In the copy, include every entry exactly but none of the pictures.

● ● ● ● ●

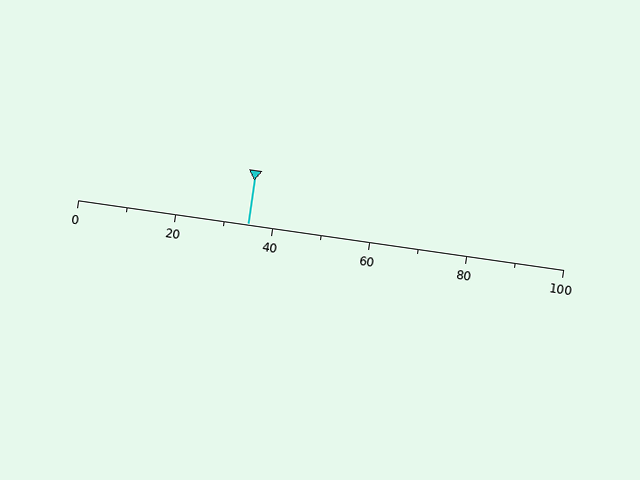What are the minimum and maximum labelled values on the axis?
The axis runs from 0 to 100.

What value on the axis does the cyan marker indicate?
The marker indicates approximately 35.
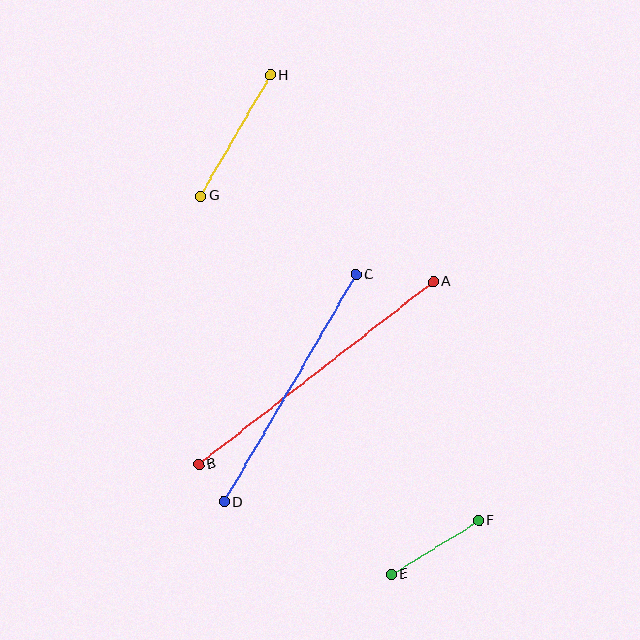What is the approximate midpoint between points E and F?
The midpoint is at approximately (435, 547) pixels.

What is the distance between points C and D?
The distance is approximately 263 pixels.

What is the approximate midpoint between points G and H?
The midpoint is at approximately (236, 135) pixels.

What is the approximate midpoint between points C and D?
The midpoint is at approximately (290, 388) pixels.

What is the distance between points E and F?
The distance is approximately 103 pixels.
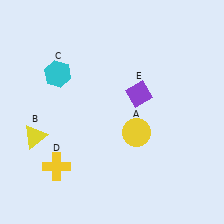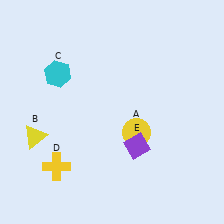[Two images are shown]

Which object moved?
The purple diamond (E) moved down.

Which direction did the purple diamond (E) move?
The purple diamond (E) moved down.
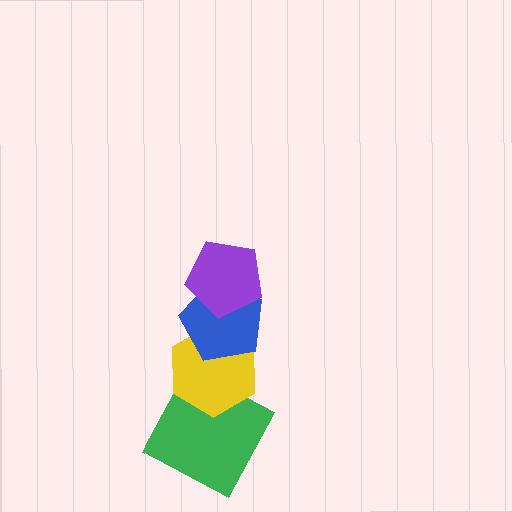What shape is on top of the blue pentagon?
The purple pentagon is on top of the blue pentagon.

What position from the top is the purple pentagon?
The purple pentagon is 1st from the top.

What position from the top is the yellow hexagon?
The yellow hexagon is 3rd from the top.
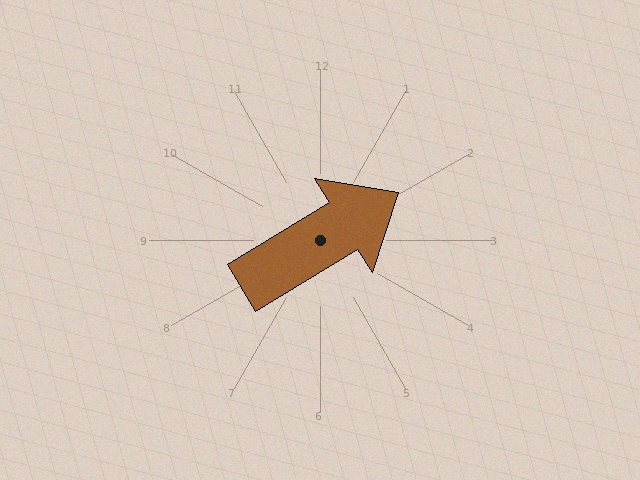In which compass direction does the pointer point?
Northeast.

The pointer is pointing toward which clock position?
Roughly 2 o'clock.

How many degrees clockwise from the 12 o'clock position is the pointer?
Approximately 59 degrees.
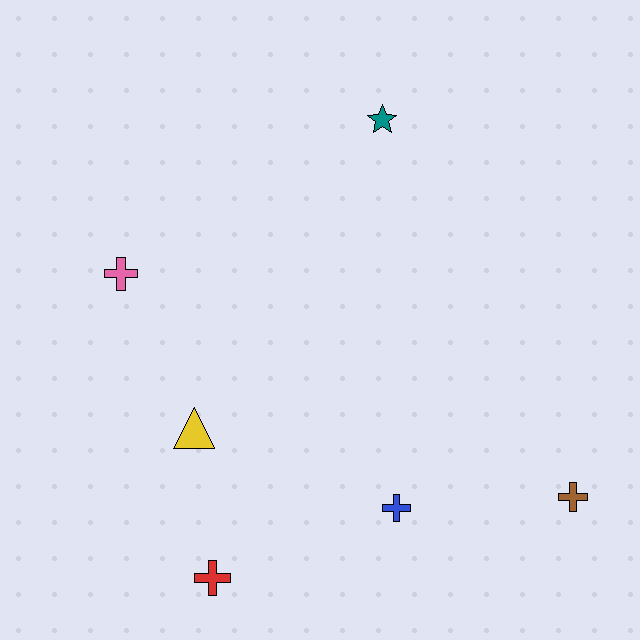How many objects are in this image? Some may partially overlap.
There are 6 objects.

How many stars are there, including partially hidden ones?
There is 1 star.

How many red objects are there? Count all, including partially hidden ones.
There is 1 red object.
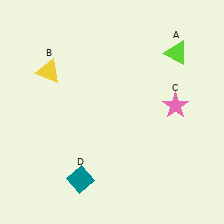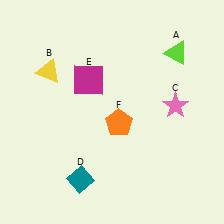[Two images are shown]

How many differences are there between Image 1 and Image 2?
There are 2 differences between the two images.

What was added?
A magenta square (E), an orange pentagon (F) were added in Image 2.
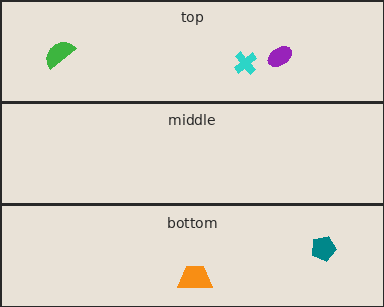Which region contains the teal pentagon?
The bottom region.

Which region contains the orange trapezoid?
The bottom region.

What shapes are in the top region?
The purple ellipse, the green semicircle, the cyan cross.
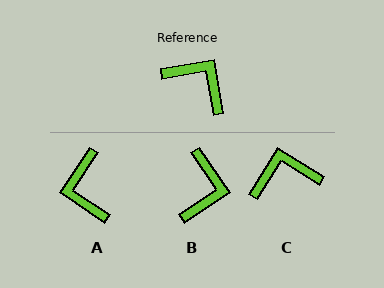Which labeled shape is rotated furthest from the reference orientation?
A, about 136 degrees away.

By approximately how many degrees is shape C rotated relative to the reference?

● ● ● ● ●

The solution:
What are the minimum and maximum labelled values on the axis?
The axis runs from 0 to 100.

What value on the axis does the cyan marker indicate?
The marker indicates approximately 35.
What is the approximate midpoint between points E and F?
The midpoint is at approximately (435, 547) pixels.

What is the distance between points C and D?
The distance is approximately 263 pixels.

What is the approximate midpoint between points G and H?
The midpoint is at approximately (236, 135) pixels.

What is the approximate midpoint between points C and D?
The midpoint is at approximately (290, 388) pixels.

What is the distance between points E and F?
The distance is approximately 103 pixels.
[Two images are shown]

Which object moved?
The purple diamond (E) moved down.

Which direction did the purple diamond (E) move?
The purple diamond (E) moved down.
What shape is on top of the blue pentagon?
The purple pentagon is on top of the blue pentagon.

What position from the top is the purple pentagon?
The purple pentagon is 1st from the top.

What position from the top is the yellow hexagon?
The yellow hexagon is 3rd from the top.
In which compass direction does the pointer point?
Northeast.

The pointer is pointing toward which clock position?
Roughly 2 o'clock.

How many degrees clockwise from the 12 o'clock position is the pointer?
Approximately 59 degrees.
How many objects are in this image? Some may partially overlap.
There are 6 objects.

How many stars are there, including partially hidden ones?
There is 1 star.

How many red objects are there? Count all, including partially hidden ones.
There is 1 red object.
[Two images are shown]

How many differences are there between Image 1 and Image 2?
There are 2 differences between the two images.

What was added?
A magenta square (E), an orange pentagon (F) were added in Image 2.
Which region contains the teal pentagon?
The bottom region.

Which region contains the orange trapezoid?
The bottom region.

What shapes are in the top region?
The purple ellipse, the green semicircle, the cyan cross.
Which labeled shape is rotated furthest from the reference orientation?
A, about 136 degrees away.

By approximately how many degrees is shape C rotated relative to the reference?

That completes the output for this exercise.